- _Direction_
Write out all entries word for word.

- _Provided information_

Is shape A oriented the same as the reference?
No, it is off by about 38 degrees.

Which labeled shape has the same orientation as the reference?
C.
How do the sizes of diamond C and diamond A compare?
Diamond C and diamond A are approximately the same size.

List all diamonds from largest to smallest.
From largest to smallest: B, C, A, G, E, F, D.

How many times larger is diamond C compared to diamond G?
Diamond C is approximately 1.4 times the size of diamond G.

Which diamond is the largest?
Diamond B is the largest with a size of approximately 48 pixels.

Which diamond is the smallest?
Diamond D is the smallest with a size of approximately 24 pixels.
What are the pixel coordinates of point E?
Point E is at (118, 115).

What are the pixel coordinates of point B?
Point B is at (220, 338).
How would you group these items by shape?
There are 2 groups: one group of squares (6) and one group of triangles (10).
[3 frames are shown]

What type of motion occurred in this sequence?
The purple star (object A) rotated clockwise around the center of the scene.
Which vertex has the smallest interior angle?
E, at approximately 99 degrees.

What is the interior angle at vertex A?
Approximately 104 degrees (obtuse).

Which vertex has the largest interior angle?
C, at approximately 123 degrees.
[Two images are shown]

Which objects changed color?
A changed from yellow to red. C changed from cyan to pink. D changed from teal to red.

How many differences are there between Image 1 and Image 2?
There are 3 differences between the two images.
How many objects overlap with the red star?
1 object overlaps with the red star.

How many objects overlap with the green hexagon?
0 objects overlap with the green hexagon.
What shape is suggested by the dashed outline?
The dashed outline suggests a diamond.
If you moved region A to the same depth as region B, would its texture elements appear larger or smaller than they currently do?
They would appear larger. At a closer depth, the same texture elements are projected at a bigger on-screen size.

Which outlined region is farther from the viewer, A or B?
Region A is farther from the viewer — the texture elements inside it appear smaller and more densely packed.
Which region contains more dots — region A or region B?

- _Written answer_
Is shape A oriented the same as the reference?
No, it is off by about 38 degrees.

Which labeled shape has the same orientation as the reference?
C.
How do the sizes of diamond C and diamond A compare?
Diamond C and diamond A are approximately the same size.

List all diamonds from largest to smallest.
From largest to smallest: B, C, A, G, E, F, D.

How many times larger is diamond C compared to diamond G?
Diamond C is approximately 1.4 times the size of diamond G.

Which diamond is the largest?
Diamond B is the largest with a size of approximately 48 pixels.

Which diamond is the smallest?
Diamond D is the smallest with a size of approximately 24 pixels.
What are the pixel coordinates of point E?
Point E is at (118, 115).

What are the pixel coordinates of point B?
Point B is at (220, 338).
How would you group these items by shape?
There are 2 groups: one group of squares (6) and one group of triangles (10).
[3 frames are shown]

What type of motion occurred in this sequence?
The purple star (object A) rotated clockwise around the center of the scene.
Which vertex has the smallest interior angle?
E, at approximately 99 degrees.

What is the interior angle at vertex A?
Approximately 104 degrees (obtuse).

Which vertex has the largest interior angle?
C, at approximately 123 degrees.
[Two images are shown]

Which objects changed color?
A changed from yellow to red. C changed from cyan to pink. D changed from teal to red.

How many differences are there between Image 1 and Image 2?
There are 3 differences between the two images.
How many objects overlap with the red star?
1 object overlaps with the red star.

How many objects overlap with the green hexagon?
0 objects overlap with the green hexagon.
What shape is suggested by the dashed outline?
The dashed outline suggests a diamond.
If you moved region A to the same depth as region B, would its texture elements appear larger or smaller than they currently do?
They would appear larger. At a closer depth, the same texture elements are projected at a bigger on-screen size.

Which outlined region is farther from the viewer, A or B?
Region A is farther from the viewer — the texture elements inside it appear smaller and more densely packed.
Which region contains more dots — region A or region B?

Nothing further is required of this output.